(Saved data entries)

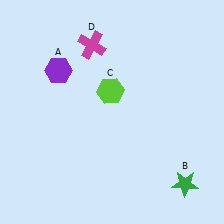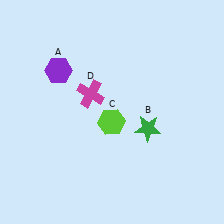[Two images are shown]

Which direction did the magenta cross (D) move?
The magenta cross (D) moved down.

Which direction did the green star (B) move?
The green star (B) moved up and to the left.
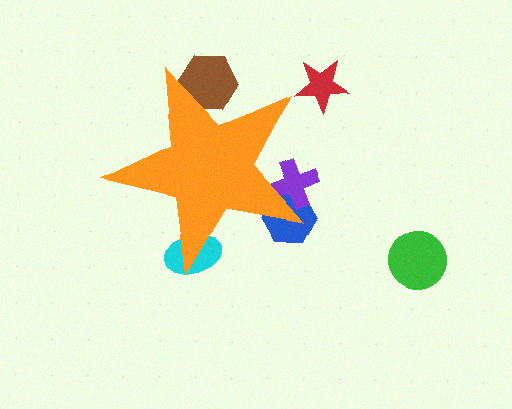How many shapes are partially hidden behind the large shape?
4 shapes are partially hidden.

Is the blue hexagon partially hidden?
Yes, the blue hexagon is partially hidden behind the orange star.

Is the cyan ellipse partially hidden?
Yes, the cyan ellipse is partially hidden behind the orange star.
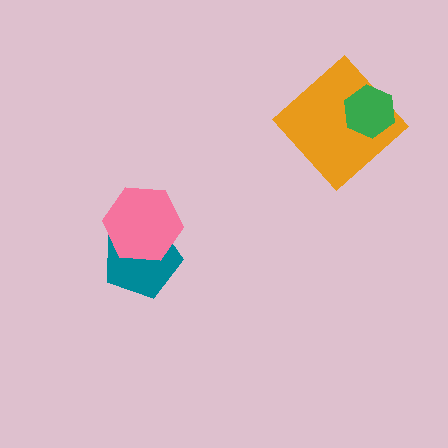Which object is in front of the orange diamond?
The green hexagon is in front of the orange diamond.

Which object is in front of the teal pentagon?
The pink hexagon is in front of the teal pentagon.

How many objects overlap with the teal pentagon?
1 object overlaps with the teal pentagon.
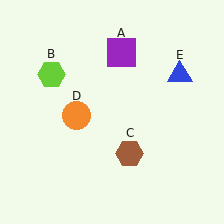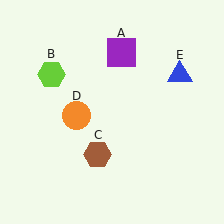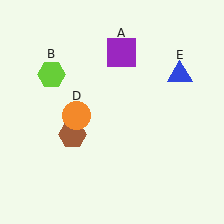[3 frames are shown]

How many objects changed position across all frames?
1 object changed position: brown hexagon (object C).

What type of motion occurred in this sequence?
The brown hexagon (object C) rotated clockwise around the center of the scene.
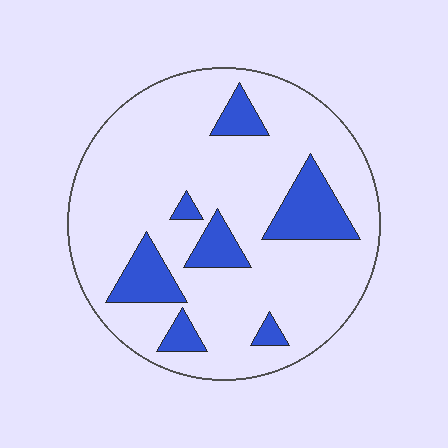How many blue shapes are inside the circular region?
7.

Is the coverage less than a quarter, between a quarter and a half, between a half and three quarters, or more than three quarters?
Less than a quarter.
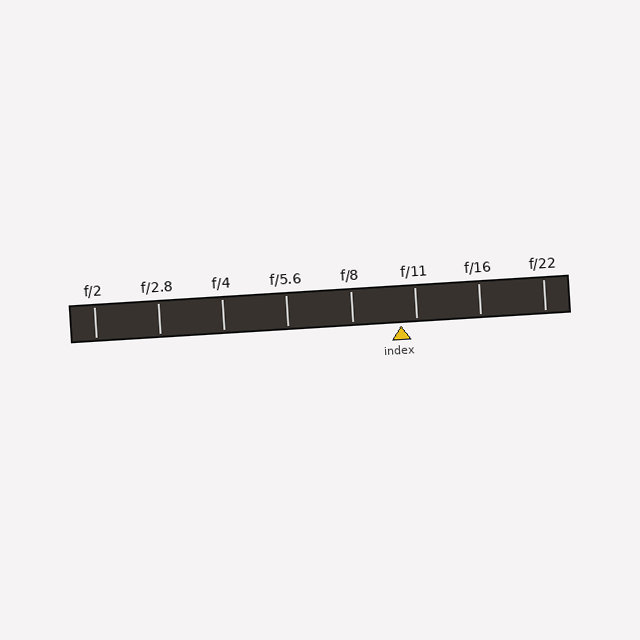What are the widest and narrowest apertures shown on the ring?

* * *

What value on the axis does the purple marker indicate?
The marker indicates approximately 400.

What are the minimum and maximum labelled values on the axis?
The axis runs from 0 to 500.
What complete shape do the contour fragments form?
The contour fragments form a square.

--

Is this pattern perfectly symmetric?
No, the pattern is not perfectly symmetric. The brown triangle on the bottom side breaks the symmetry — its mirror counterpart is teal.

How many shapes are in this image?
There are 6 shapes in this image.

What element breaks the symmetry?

### PROBLEM TO SOLVE:
Reproduce exactly, and only, the lines from the one containing "Which object is in front of the teal" through the one containing "What are the widest", including both; leave out any pictures.

### FULL SOLUTION:
Which object is in front of the teal pentagon?
The pink hexagon is in front of the teal pentagon.

How many objects overlap with the teal pentagon?
1 object overlaps with the teal pentagon.
[3 frames are shown]

How many objects changed position across all frames?
1 object changed position: brown hexagon (object C).

What type of motion occurred in this sequence?
The brown hexagon (object C) rotated clockwise around the center of the scene.
How many blue shapes are inside the circular region?
7.

Is the coverage less than a quarter, between a quarter and a half, between a half and three quarters, or more than three quarters?
Less than a quarter.
What are the widest and narrowest apertures shown on the ring?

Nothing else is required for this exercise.